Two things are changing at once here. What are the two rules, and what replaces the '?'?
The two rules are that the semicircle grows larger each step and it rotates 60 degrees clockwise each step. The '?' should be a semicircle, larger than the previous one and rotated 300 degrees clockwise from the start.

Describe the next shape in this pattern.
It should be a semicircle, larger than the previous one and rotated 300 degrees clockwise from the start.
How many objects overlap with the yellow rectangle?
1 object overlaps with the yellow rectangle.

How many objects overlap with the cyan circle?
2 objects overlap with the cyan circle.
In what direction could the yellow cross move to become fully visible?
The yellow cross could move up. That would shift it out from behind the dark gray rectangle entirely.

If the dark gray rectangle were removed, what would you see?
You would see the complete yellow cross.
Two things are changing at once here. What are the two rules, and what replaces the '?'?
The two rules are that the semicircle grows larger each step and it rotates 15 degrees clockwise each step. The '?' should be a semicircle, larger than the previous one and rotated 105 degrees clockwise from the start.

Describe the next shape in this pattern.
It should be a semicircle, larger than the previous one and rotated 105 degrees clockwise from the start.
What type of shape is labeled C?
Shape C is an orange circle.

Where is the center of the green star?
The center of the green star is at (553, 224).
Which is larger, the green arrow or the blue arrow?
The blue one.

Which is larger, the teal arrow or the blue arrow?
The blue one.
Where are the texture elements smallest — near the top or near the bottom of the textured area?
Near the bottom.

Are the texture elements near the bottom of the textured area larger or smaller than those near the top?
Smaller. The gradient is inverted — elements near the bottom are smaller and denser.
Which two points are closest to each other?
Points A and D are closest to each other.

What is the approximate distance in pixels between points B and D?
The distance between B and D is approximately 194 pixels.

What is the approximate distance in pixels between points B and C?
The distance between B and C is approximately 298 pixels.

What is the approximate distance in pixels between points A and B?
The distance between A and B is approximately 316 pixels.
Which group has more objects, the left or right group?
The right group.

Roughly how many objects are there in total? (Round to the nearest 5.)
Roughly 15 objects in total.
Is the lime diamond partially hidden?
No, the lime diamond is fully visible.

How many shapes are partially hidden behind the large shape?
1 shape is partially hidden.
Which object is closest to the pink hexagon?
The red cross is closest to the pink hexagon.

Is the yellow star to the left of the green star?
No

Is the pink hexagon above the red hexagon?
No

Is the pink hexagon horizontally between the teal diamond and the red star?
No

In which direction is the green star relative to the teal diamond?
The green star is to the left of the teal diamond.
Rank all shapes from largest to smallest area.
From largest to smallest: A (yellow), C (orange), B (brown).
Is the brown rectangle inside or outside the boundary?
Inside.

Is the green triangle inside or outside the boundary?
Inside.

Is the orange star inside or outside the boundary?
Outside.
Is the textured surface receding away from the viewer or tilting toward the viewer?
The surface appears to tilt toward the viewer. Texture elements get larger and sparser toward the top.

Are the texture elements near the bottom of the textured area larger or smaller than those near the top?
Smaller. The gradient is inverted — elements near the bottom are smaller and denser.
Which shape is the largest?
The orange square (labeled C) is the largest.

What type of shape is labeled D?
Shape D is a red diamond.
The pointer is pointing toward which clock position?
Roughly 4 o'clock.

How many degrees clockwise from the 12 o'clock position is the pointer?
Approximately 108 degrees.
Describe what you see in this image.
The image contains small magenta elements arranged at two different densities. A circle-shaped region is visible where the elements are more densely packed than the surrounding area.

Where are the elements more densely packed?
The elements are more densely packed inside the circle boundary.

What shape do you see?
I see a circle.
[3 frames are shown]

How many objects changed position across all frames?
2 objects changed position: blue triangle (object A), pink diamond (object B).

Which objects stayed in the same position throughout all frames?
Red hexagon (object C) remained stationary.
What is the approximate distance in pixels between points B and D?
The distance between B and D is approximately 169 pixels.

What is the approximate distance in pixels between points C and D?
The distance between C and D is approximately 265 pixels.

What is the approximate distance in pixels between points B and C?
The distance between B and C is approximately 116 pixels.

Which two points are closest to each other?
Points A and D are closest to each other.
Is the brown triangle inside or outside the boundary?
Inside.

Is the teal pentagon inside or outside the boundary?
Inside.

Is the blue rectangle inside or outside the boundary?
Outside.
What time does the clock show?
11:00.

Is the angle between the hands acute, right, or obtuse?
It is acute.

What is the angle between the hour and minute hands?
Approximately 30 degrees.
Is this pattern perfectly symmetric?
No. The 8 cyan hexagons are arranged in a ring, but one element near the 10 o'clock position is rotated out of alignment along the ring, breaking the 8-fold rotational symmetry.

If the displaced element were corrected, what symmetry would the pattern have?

◆ ◆ ◆

## EXERCISE GOAL
Set down, word for word, only the lines running from the line with "What type of shape is labeled D?" to the last line of the listing above. Both of those lines belong in your answer.

## PROBLEM SOLUTION
What type of shape is labeled D?
Shape D is a red diamond.
The pointer is pointing toward which clock position?
Roughly 4 o'clock.

How many degrees clockwise from the 12 o'clock position is the pointer?
Approximately 108 degrees.
Describe what you see in this image.
The image contains small magenta elements arranged at two different densities. A circle-shaped region is visible where the elements are more densely packed than the surrounding area.

Where are the elements more densely packed?
The elements are more densely packed inside the circle boundary.

What shape do you see?
I see a circle.
[3 frames are shown]

How many objects changed position across all frames?
2 objects changed position: blue triangle (object A), pink diamond (object B).

Which objects stayed in the same position throughout all frames?
Red hexagon (object C) remained stationary.
What is the approximate distance in pixels between points B and D?
The distance between B and D is approximately 169 pixels.

What is the approximate distance in pixels between points C and D?
The distance between C and D is approximately 265 pixels.

What is the approximate distance in pixels between points B and C?
The distance between B and C is approximately 116 pixels.

Which two points are closest to each other?
Points A and D are closest to each other.
Is the brown triangle inside or outside the boundary?
Inside.

Is the teal pentagon inside or outside the boundary?
Inside.

Is the blue rectangle inside or outside the boundary?
Outside.
What time does the clock show?
11:00.

Is the angle between the hands acute, right, or obtuse?
It is acute.

What is the angle between the hour and minute hands?
Approximately 30 degrees.
Is this pattern perfectly symmetric?
No. The 8 cyan hexagons are arranged in a ring, but one element near the 10 o'clock position is rotated out of alignment along the ring, breaking the 8-fold rotational symmetry.

If the displaced element were corrected, what symmetry would the pattern have?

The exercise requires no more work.